_REQUIRED TASK_
Take the line containing "What time does the clock show?" and all lines after it, through the end of the material, and repeat them exactly, pictures left out.

(Data items)

□ □ □ □ □ □ □

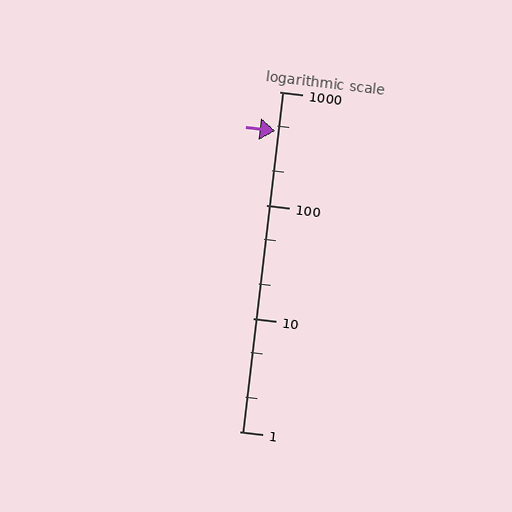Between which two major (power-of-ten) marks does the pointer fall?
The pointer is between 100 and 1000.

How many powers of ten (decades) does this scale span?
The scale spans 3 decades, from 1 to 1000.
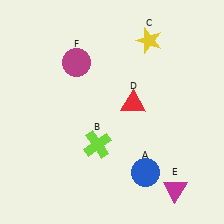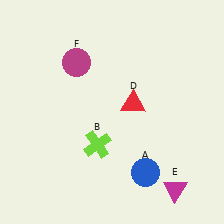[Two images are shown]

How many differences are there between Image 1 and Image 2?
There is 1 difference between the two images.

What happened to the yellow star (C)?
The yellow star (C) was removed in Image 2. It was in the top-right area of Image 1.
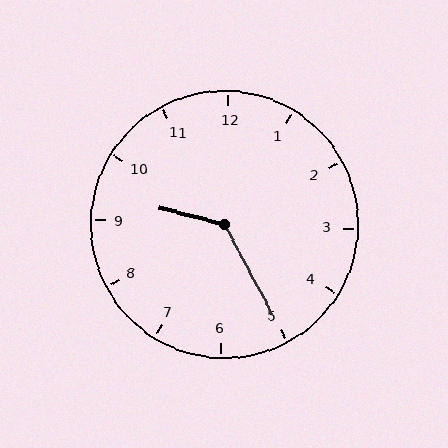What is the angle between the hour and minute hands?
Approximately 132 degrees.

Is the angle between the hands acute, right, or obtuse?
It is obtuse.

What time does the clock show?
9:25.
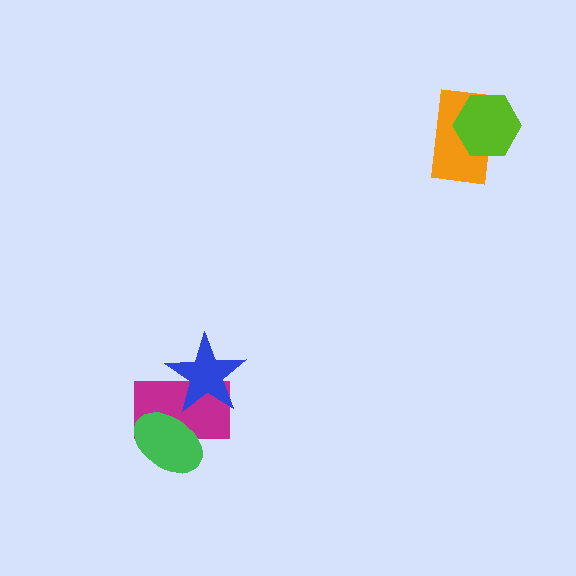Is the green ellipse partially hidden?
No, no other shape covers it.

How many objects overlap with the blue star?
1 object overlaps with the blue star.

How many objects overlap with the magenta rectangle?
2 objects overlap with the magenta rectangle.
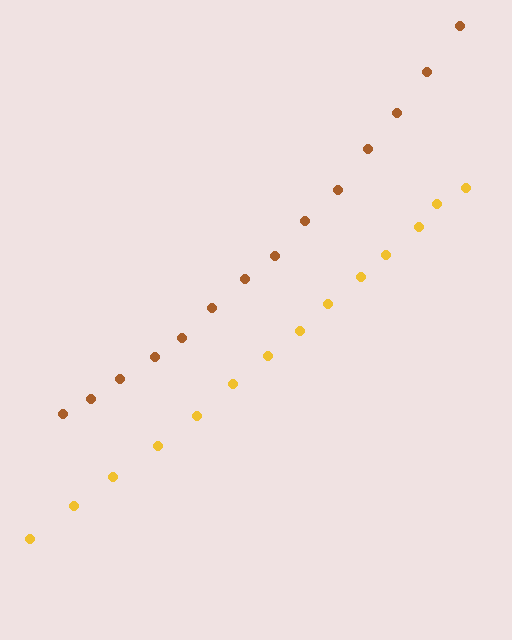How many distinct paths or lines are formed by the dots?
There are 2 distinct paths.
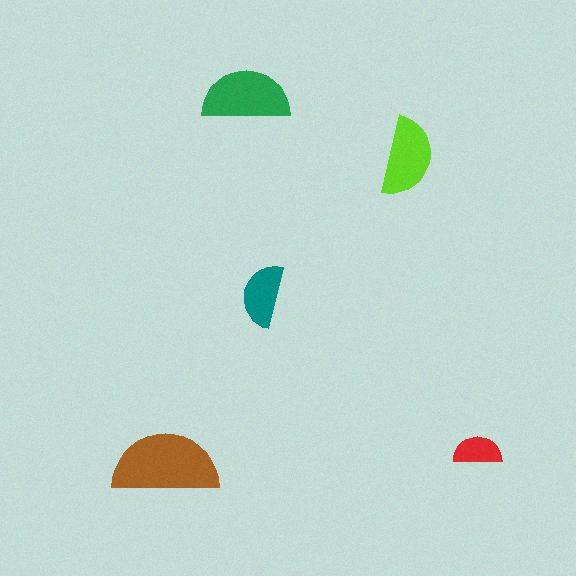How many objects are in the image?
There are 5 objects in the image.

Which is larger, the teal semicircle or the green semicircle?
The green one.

□ □ □ □ □ □ □

_TASK ANSWER_
What time does the clock show?
9:25.
Is the green ellipse partially hidden?
No, no other shape covers it.

How many objects overlap with the blue star?
1 object overlaps with the blue star.

How many objects overlap with the magenta rectangle?
2 objects overlap with the magenta rectangle.
How many distinct paths or lines are formed by the dots?
There are 2 distinct paths.
How many objects are in the image?
There are 5 objects in the image.

Which is larger, the teal semicircle or the green semicircle?
The green one.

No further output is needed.